======== SUPPLIED INFORMATION
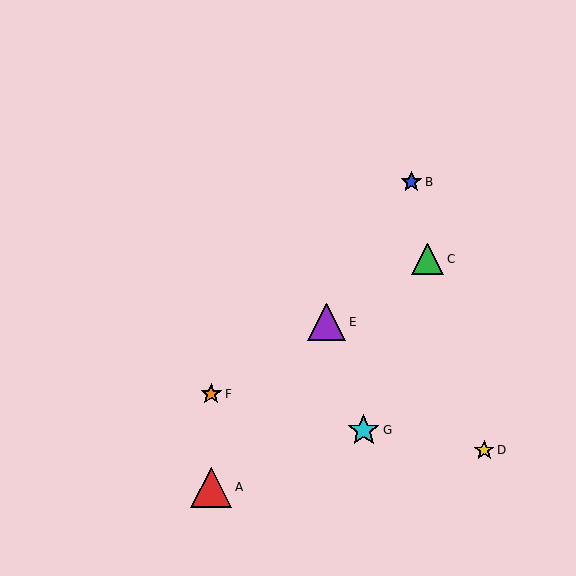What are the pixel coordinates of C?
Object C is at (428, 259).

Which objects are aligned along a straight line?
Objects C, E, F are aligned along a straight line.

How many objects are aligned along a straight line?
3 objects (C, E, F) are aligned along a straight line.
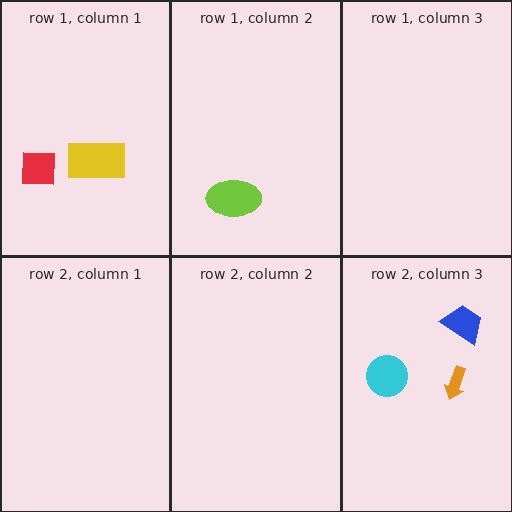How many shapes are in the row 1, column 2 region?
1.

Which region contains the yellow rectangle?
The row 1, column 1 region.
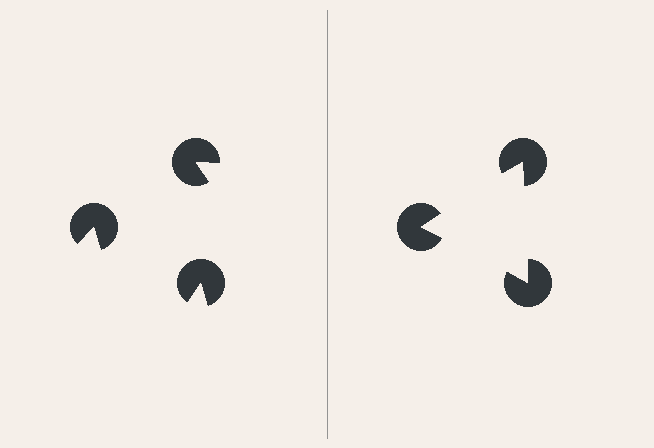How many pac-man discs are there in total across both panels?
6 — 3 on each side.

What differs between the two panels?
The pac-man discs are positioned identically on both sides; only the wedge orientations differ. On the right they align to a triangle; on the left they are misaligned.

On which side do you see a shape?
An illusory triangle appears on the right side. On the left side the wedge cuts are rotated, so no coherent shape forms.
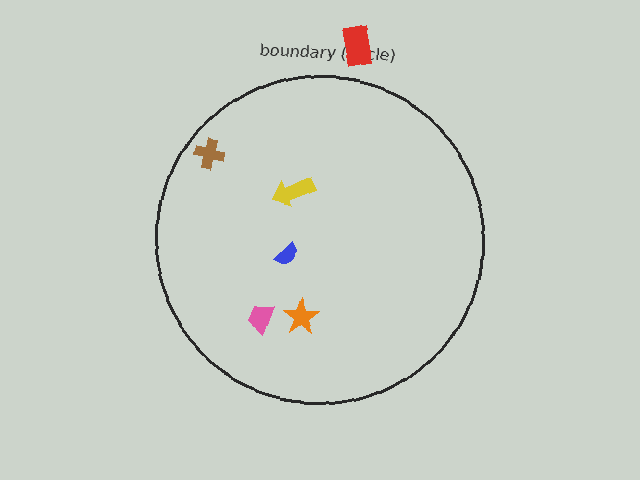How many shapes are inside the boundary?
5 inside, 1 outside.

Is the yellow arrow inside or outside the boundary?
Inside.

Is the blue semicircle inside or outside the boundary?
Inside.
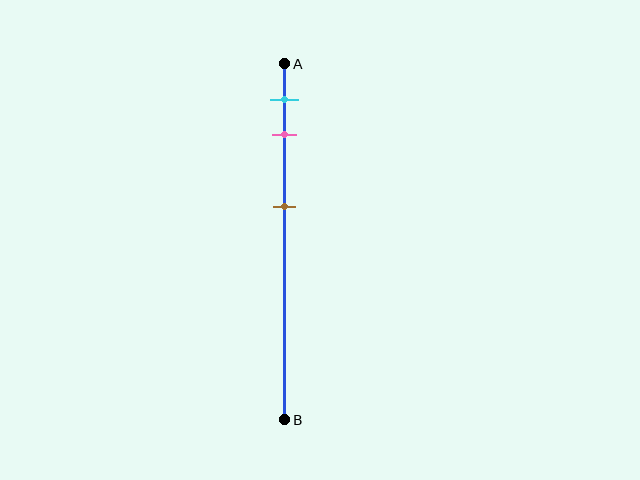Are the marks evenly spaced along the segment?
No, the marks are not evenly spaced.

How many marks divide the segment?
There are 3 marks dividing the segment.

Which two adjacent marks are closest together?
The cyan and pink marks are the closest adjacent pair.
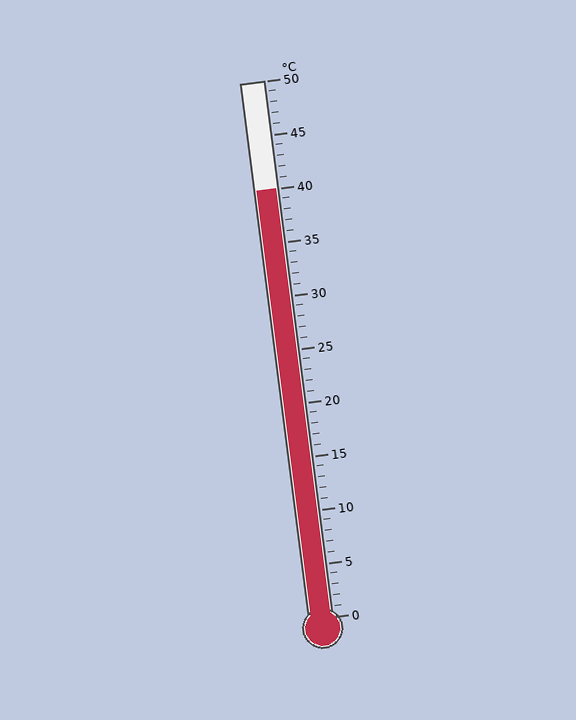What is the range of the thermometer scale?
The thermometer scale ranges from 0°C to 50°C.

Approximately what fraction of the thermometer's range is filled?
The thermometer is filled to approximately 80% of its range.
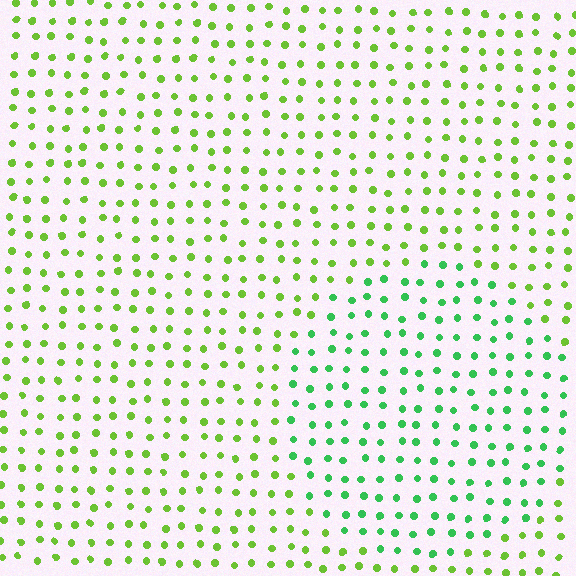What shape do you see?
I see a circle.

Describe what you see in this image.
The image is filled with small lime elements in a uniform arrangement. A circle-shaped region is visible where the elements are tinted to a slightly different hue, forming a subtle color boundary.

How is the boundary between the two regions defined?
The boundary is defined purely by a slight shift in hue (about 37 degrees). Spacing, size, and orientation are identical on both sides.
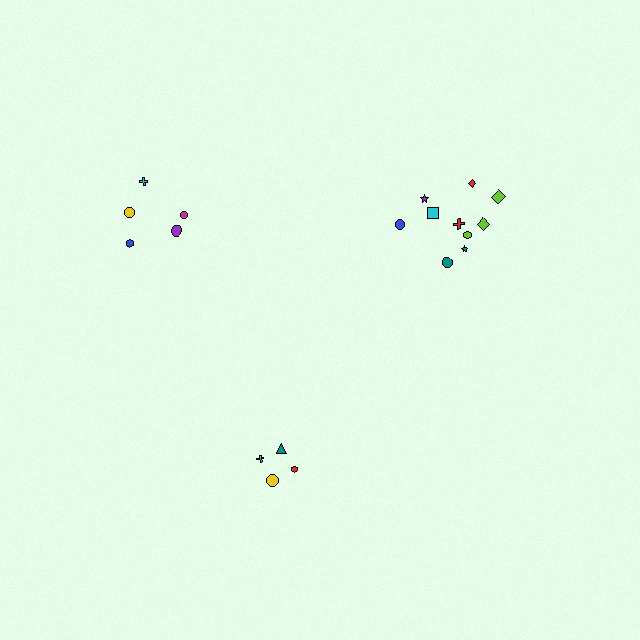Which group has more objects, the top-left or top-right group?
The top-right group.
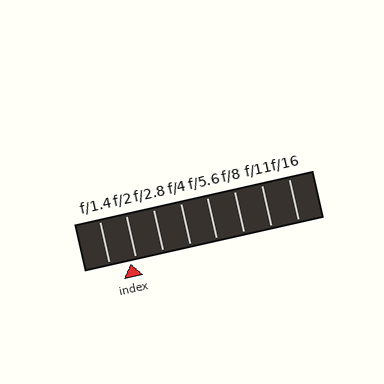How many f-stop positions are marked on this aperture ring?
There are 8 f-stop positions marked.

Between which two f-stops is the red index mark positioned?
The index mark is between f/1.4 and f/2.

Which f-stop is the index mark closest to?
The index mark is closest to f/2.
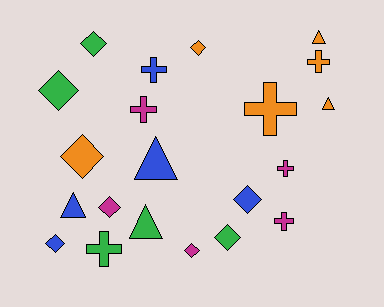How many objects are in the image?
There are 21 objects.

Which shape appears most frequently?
================
======== SUPPLIED INFORMATION
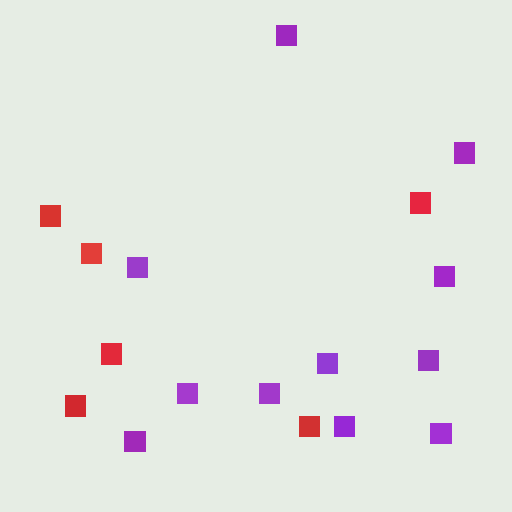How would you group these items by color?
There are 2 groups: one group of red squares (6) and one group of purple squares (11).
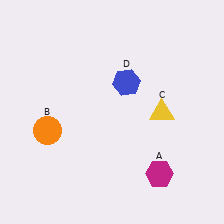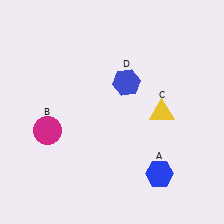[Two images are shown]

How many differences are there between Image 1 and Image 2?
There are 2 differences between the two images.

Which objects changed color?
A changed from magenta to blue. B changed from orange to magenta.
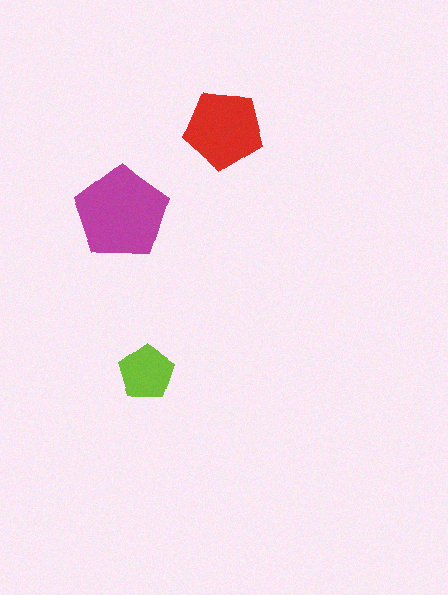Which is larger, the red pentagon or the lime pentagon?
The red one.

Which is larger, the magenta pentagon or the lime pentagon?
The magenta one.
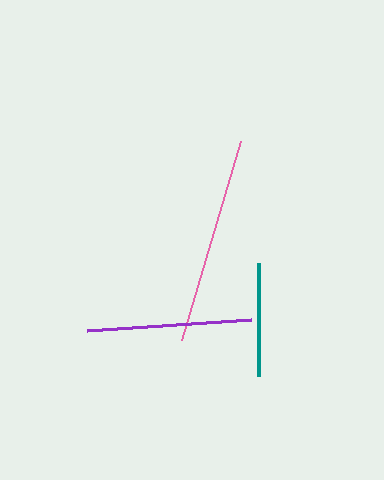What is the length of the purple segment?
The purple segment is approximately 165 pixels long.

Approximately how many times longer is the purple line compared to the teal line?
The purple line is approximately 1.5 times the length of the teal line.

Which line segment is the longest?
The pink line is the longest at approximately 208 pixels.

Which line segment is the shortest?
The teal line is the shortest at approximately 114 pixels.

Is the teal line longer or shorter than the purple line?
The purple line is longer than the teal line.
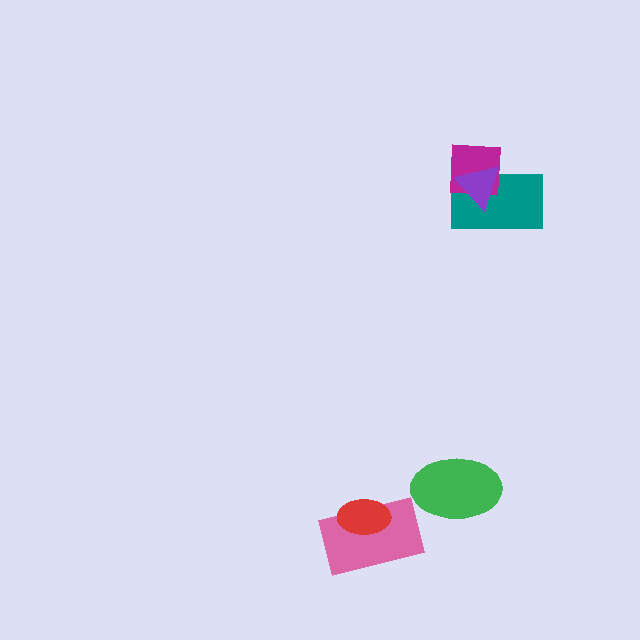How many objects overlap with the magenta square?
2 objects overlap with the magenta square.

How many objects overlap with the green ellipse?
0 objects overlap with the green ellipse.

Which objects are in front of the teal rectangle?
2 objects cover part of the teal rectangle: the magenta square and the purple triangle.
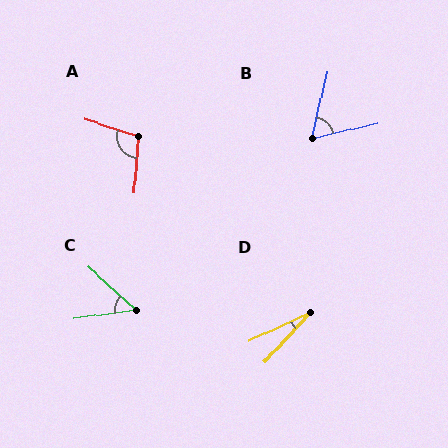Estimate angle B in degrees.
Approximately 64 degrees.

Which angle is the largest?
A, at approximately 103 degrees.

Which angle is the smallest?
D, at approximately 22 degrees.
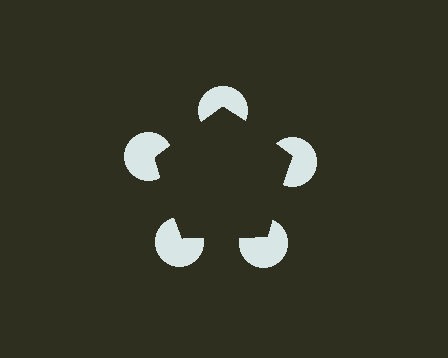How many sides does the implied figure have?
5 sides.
================
Pick out the part that begins with the line containing "Describe what you see in this image." and finishes with the line containing "Which shape appears most frequently?", both included. Restate it exactly, without images.

TASK OUTPUT -
Describe what you see in this image.
The image is filled with small lime elements in a uniform arrangement. A circle-shaped region is visible where the elements are tinted to a slightly different hue, forming a subtle color boundary.

How is the boundary between the two regions defined?
The boundary is defined purely by a slight shift in hue (about 37 degrees). Spacing, size, and orientation are identical on both sides.
Which group has more objects, the top-left or top-right group?
The top-right group.
How many f-stop positions are marked on this aperture ring?
There are 8 f-stop positions marked.

Between which two f-stops is the red index mark positioned?
The index mark is between f/1.4 and f/2.

Which f-stop is the index mark closest to?
The index mark is closest to f/2.
How many objects are in the image?
There are 21 objects.

Which shape appears most frequently?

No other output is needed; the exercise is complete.